Task goal — Lines from the one containing "Which region contains the blue trapezoid?" through the last line of the data are to be repeated word for word, both ends included.

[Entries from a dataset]
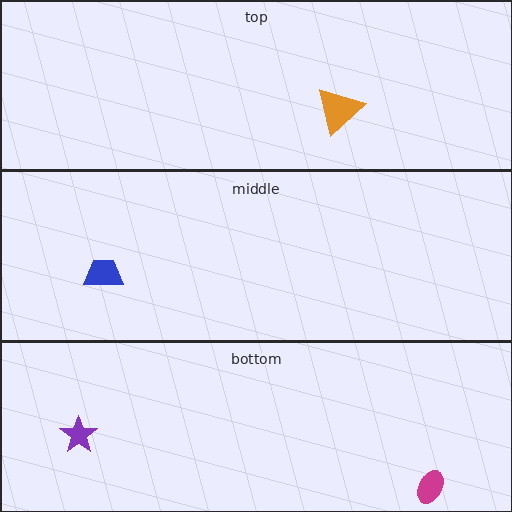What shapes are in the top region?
The orange triangle.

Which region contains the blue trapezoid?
The middle region.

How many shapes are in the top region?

Solved exercise —
Which region contains the blue trapezoid?
The middle region.

How many shapes are in the top region?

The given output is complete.